## Task to carry out
Write the records below out in full, character for character, with no pictures.

## Recorded data
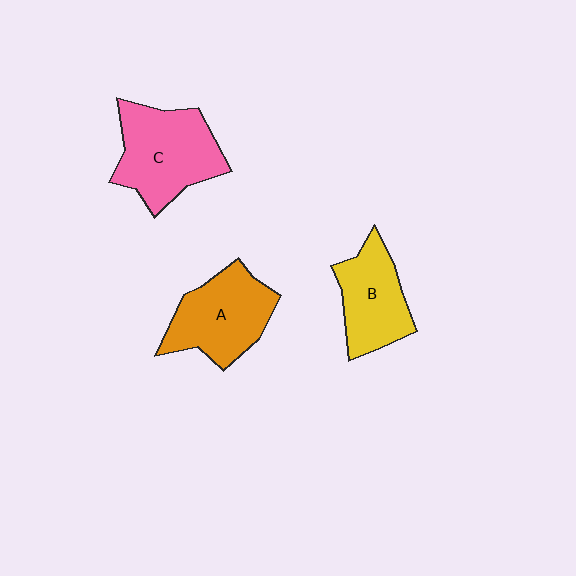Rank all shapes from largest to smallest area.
From largest to smallest: C (pink), A (orange), B (yellow).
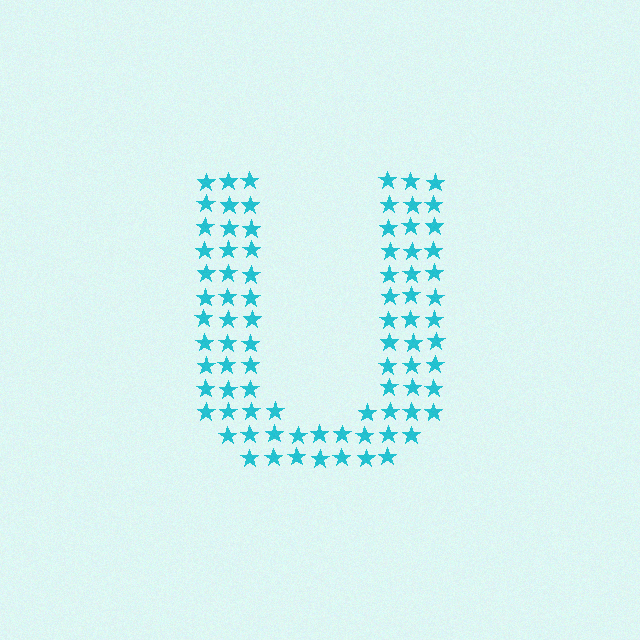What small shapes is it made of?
It is made of small stars.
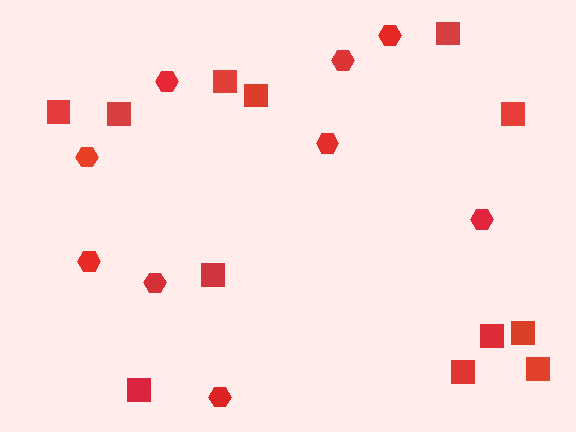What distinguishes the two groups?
There are 2 groups: one group of hexagons (9) and one group of squares (12).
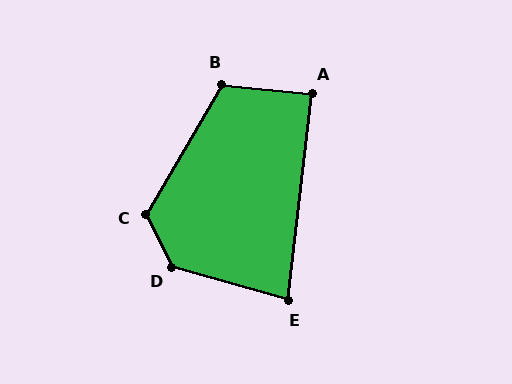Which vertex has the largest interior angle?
D, at approximately 132 degrees.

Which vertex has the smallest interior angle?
E, at approximately 81 degrees.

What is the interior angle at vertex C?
Approximately 123 degrees (obtuse).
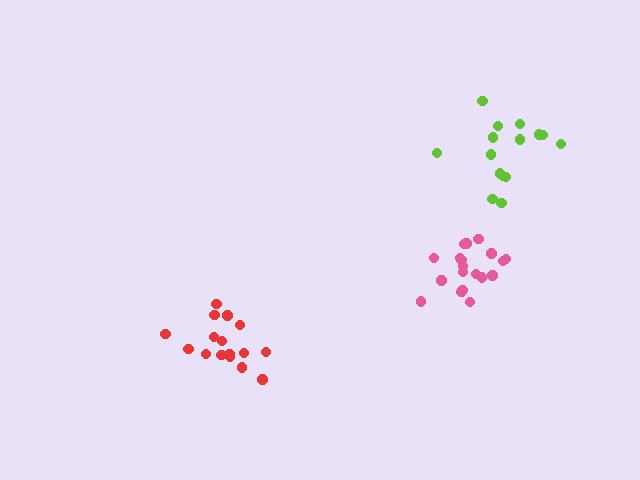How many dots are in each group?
Group 1: 19 dots, Group 2: 16 dots, Group 3: 15 dots (50 total).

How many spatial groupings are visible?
There are 3 spatial groupings.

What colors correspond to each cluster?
The clusters are colored: pink, red, lime.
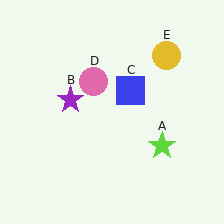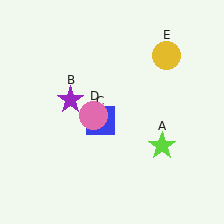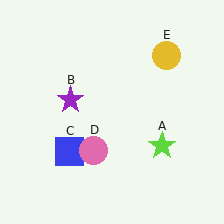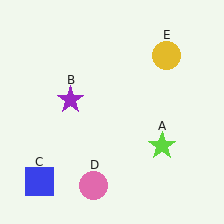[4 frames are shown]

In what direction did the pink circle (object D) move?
The pink circle (object D) moved down.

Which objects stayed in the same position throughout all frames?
Lime star (object A) and purple star (object B) and yellow circle (object E) remained stationary.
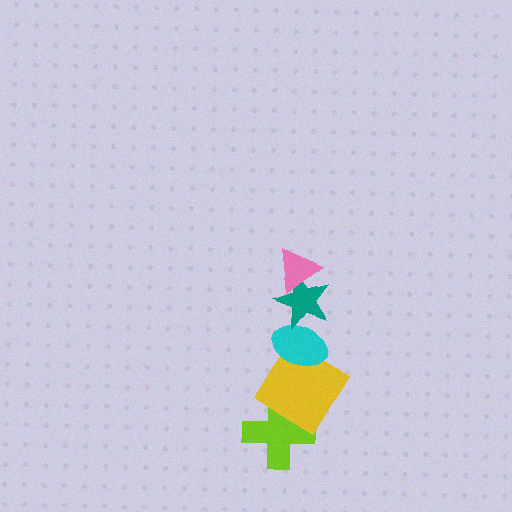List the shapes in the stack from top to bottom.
From top to bottom: the pink triangle, the teal star, the cyan ellipse, the yellow diamond, the lime cross.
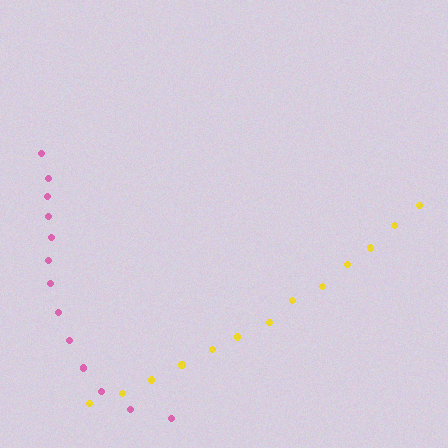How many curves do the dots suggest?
There are 2 distinct paths.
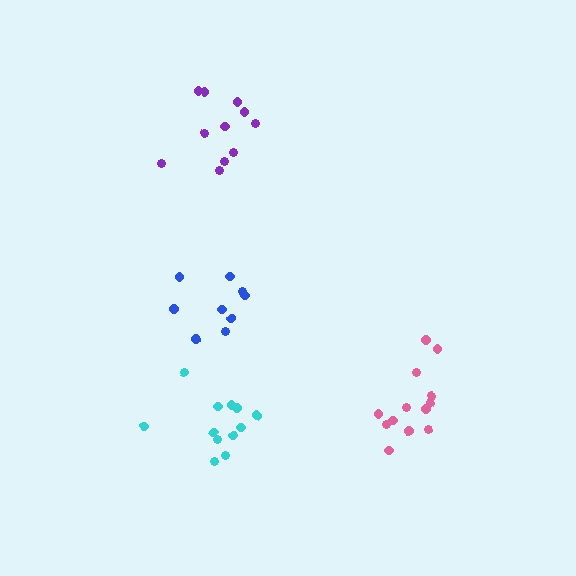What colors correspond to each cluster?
The clusters are colored: blue, pink, cyan, purple.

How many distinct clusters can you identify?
There are 4 distinct clusters.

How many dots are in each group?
Group 1: 9 dots, Group 2: 13 dots, Group 3: 12 dots, Group 4: 11 dots (45 total).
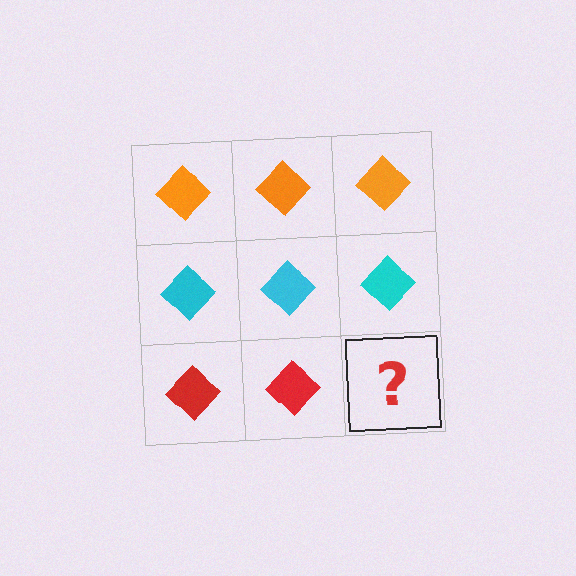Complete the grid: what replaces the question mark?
The question mark should be replaced with a red diamond.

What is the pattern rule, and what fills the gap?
The rule is that each row has a consistent color. The gap should be filled with a red diamond.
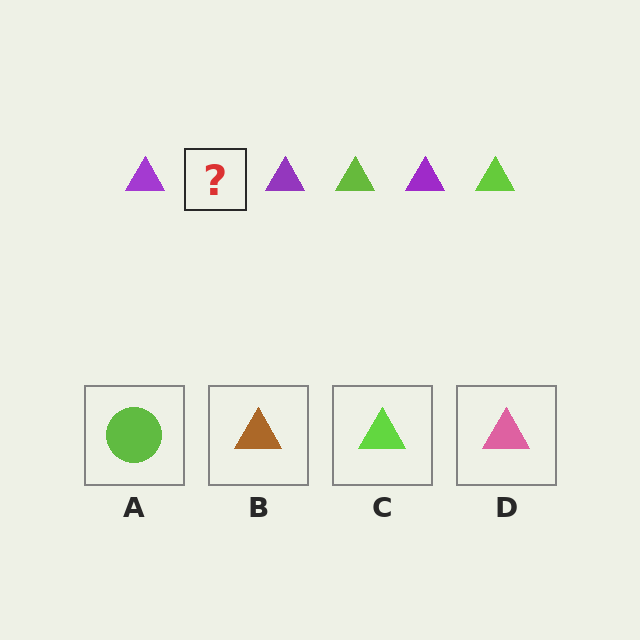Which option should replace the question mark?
Option C.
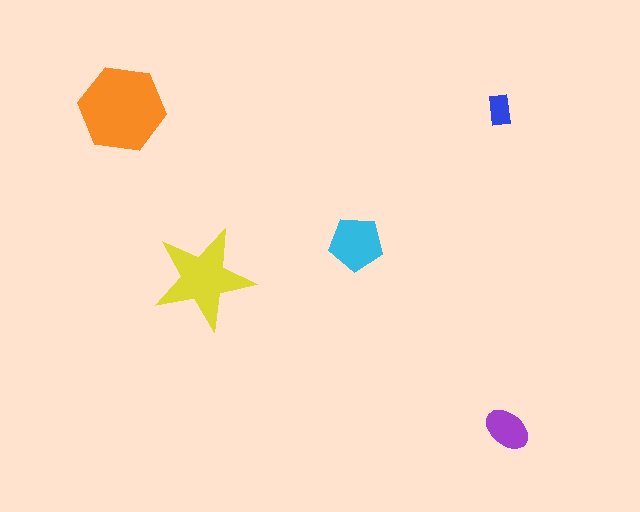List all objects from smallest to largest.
The blue rectangle, the purple ellipse, the cyan pentagon, the yellow star, the orange hexagon.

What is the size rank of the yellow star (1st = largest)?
2nd.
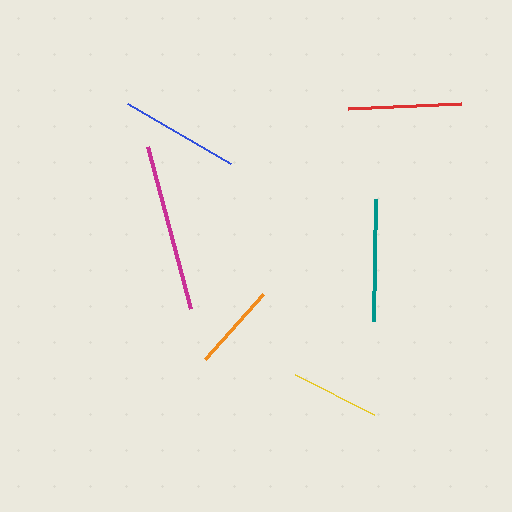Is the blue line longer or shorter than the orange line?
The blue line is longer than the orange line.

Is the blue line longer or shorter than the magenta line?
The magenta line is longer than the blue line.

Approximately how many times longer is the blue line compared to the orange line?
The blue line is approximately 1.4 times the length of the orange line.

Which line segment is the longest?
The magenta line is the longest at approximately 167 pixels.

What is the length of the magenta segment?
The magenta segment is approximately 167 pixels long.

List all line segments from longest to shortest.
From longest to shortest: magenta, teal, blue and red (about equal), yellow and orange (about equal).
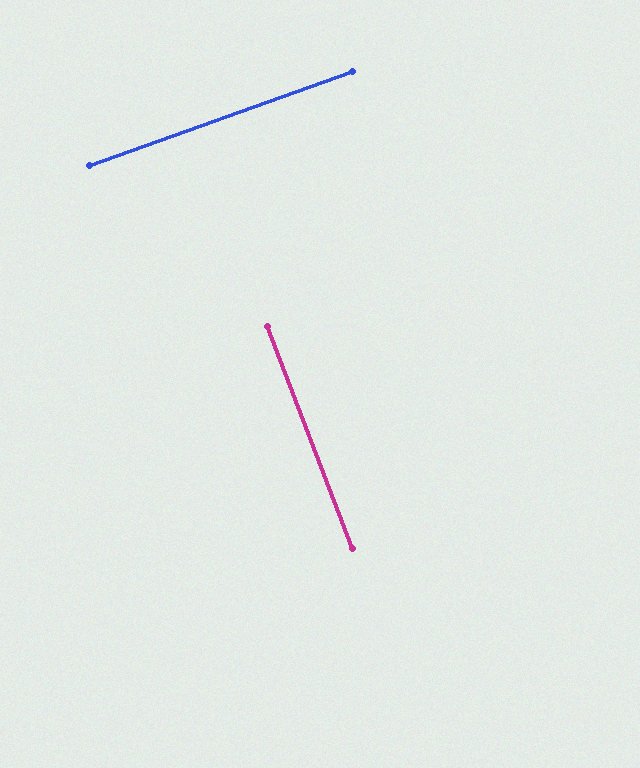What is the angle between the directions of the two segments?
Approximately 89 degrees.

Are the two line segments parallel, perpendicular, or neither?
Perpendicular — they meet at approximately 89°.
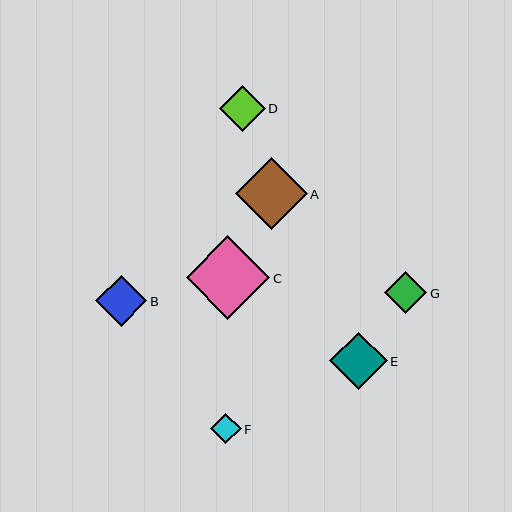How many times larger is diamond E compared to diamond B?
Diamond E is approximately 1.1 times the size of diamond B.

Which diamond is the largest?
Diamond C is the largest with a size of approximately 84 pixels.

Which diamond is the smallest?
Diamond F is the smallest with a size of approximately 31 pixels.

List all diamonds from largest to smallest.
From largest to smallest: C, A, E, B, D, G, F.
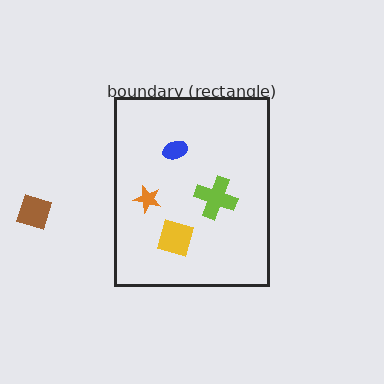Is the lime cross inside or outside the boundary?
Inside.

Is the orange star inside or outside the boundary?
Inside.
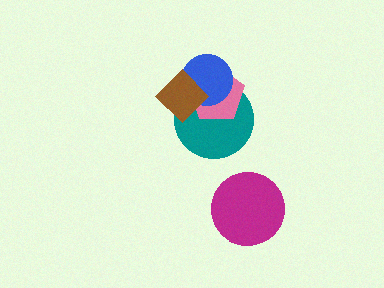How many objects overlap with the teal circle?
3 objects overlap with the teal circle.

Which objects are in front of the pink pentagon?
2 objects cover part of the pink pentagon: the blue circle and the brown diamond.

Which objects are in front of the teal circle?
3 objects cover part of the teal circle: the pink pentagon, the blue circle and the brown diamond.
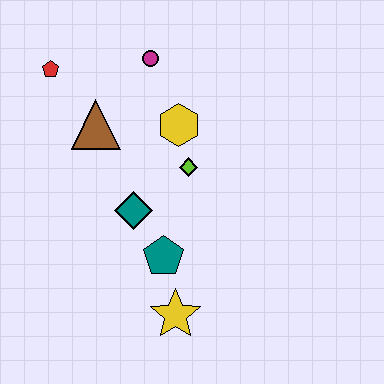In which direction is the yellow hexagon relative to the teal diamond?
The yellow hexagon is above the teal diamond.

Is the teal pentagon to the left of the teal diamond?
No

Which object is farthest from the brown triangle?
The yellow star is farthest from the brown triangle.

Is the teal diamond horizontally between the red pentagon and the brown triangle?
No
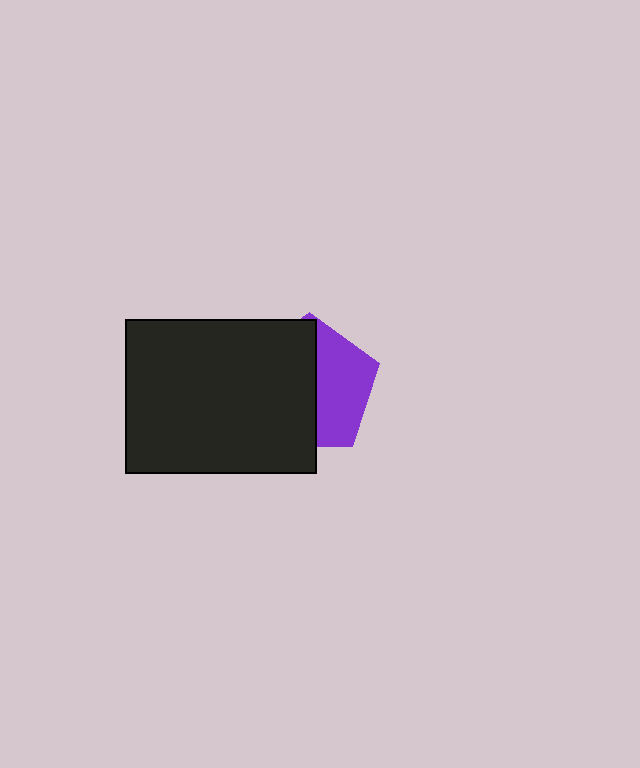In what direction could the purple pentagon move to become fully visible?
The purple pentagon could move right. That would shift it out from behind the black rectangle entirely.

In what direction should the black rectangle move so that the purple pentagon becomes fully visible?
The black rectangle should move left. That is the shortest direction to clear the overlap and leave the purple pentagon fully visible.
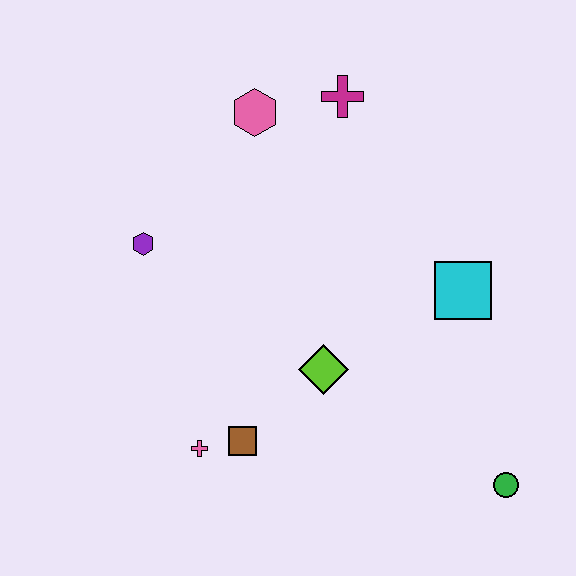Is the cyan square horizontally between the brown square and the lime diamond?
No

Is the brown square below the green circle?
No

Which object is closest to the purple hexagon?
The pink hexagon is closest to the purple hexagon.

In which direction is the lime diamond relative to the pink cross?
The lime diamond is to the right of the pink cross.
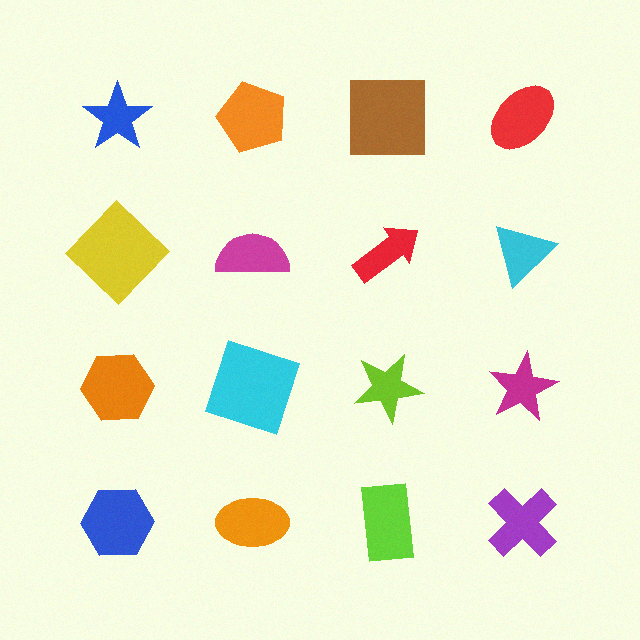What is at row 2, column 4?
A cyan triangle.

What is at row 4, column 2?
An orange ellipse.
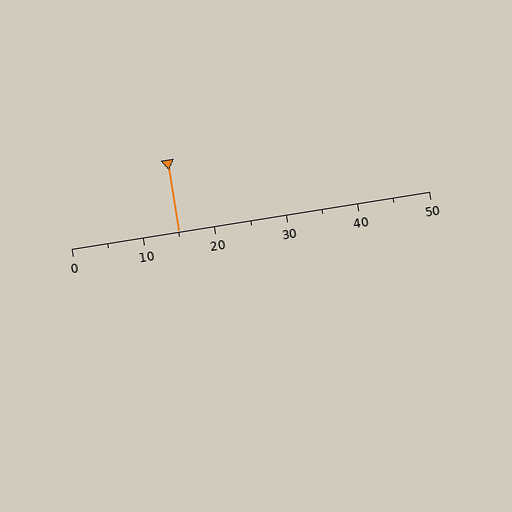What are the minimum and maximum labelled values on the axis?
The axis runs from 0 to 50.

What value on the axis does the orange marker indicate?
The marker indicates approximately 15.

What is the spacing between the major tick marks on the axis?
The major ticks are spaced 10 apart.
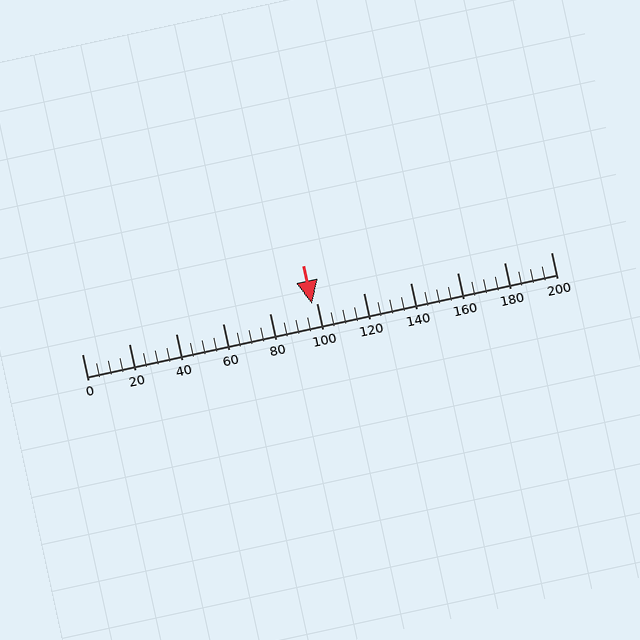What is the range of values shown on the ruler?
The ruler shows values from 0 to 200.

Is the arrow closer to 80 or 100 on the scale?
The arrow is closer to 100.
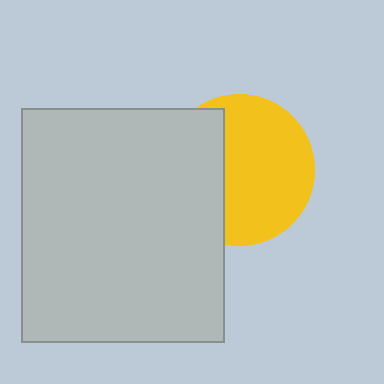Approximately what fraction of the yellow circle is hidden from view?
Roughly 37% of the yellow circle is hidden behind the light gray rectangle.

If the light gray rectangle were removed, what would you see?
You would see the complete yellow circle.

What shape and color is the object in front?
The object in front is a light gray rectangle.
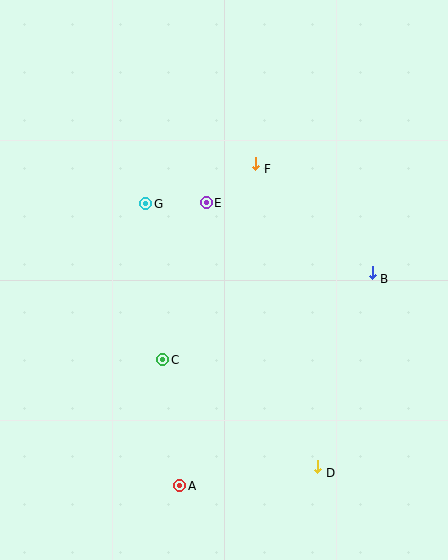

## Final result
Rank all shapes from largest to smallest area.
From largest to smallest: C (pink), A (orange), B (yellow).
What small shapes is it made of?
It is made of small stars.
What distinguishes the two groups?
There are 2 groups: one group of hexagons (9) and one group of squares (12).
Which vertex has the largest interior angle?
D, at approximately 132 degrees.

Which vertex has the smallest interior angle?
E, at approximately 81 degrees.

What is the interior angle at vertex C?
Approximately 123 degrees (obtuse).
How many dots are in each group?
Group 1: 19 dots, Group 2: 16 dots, Group 3: 15 dots (50 total).

How many spatial groupings are visible?
There are 3 spatial groupings.

What colors correspond to each cluster?
The clusters are colored: pink, red, lime.
[4 frames are shown]

In what direction did the pink circle (object D) move?
The pink circle (object D) moved down.

Which objects stayed in the same position throughout all frames?
Lime star (object A) and purple star (object B) and yellow circle (object E) remained stationary.
List the shapes in the stack from top to bottom.
From top to bottom: the pink triangle, the teal star, the cyan ellipse, the yellow diamond, the lime cross.
How many curves do the dots suggest?
There are 2 distinct paths.
What colors correspond to each cluster?
The clusters are colored: blue, pink, cyan, purple.

How many distinct clusters can you identify?
There are 4 distinct clusters.

How many dots are in each group?
Group 1: 9 dots, Group 2: 13 dots, Group 3: 12 dots, Group 4: 11 dots (45 total).
Complete the grid: what replaces the question mark?
The question mark should be replaced with a red diamond.

What is the pattern rule, and what fills the gap?
The rule is that each row has a consistent color. The gap should be filled with a red diamond.
Which option should replace the question mark?
Option C.
List all objects from smallest to largest.
The blue rectangle, the purple ellipse, the cyan pentagon, the yellow star, the orange hexagon.

What is the size rank of the yellow star (1st = largest)?
2nd.
Is the blue line longer or shorter than the orange line?
The blue line is longer than the orange line.

Is the blue line longer or shorter than the magenta line?
The magenta line is longer than the blue line.

Approximately how many times longer is the blue line compared to the orange line?
The blue line is approximately 1.4 times the length of the orange line.

Which line segment is the longest?
The magenta line is the longest at approximately 167 pixels.

What is the length of the magenta segment?
The magenta segment is approximately 167 pixels long.

List all line segments from longest to shortest.
From longest to shortest: magenta, teal, blue and red (about equal), yellow and orange (about equal).
What is the angle between the directions of the two segments?
Approximately 89 degrees.

Are the two line segments parallel, perpendicular, or neither?
Perpendicular — they meet at approximately 89°.
How many times larger is diamond E compared to diamond B?
Diamond E is approximately 1.1 times the size of diamond B.

Which diamond is the largest?
Diamond C is the largest with a size of approximately 84 pixels.

Which diamond is the smallest?
Diamond F is the smallest with a size of approximately 31 pixels.

List all diamonds from largest to smallest.
From largest to smallest: C, A, E, B, D, G, F.
Is the lime cross inside or outside the boundary?
Inside.

Is the orange star inside or outside the boundary?
Inside.
How many objects overlap with the teal circle?
3 objects overlap with the teal circle.

Which objects are in front of the pink pentagon?
2 objects cover part of the pink pentagon: the blue circle and the brown diamond.

Which objects are in front of the teal circle?
3 objects cover part of the teal circle: the pink pentagon, the blue circle and the brown diamond.
In which direction is the yellow hexagon relative to the teal diamond?
The yellow hexagon is above the teal diamond.

Is the teal pentagon to the left of the teal diamond?
No

Which object is farthest from the brown triangle?
The yellow star is farthest from the brown triangle.

Is the teal diamond horizontally between the red pentagon and the brown triangle?
No
In what direction could the purple pentagon move to become fully visible?
The purple pentagon could move right. That would shift it out from behind the black rectangle entirely.

In what direction should the black rectangle move so that the purple pentagon becomes fully visible?
The black rectangle should move left. That is the shortest direction to clear the overlap and leave the purple pentagon fully visible.
Is the cyan square horizontally between the brown square and the lime diamond?
No

Is the brown square below the green circle?
No

Which object is closest to the purple hexagon?
The pink hexagon is closest to the purple hexagon.

In which direction is the lime diamond relative to the pink cross?
The lime diamond is to the right of the pink cross.
What is at row 2, column 4?
A cyan triangle.

What is at row 4, column 2?
An orange ellipse.
What are the minimum and maximum labelled values on the axis?
The axis runs from 0 to 50.

What value on the axis does the orange marker indicate?
The marker indicates approximately 15.

What is the spacing between the major tick marks on the axis?
The major ticks are spaced 10 apart.
What is the range of values shown on the ruler?
The ruler shows values from 0 to 200.

Is the arrow closer to 80 or 100 on the scale?
The arrow is closer to 100.
Approximately what fraction of the yellow circle is hidden from view?
Roughly 37% of the yellow circle is hidden behind the light gray rectangle.

If the light gray rectangle were removed, what would you see?
You would see the complete yellow circle.

What shape and color is the object in front?
The object in front is a light gray rectangle.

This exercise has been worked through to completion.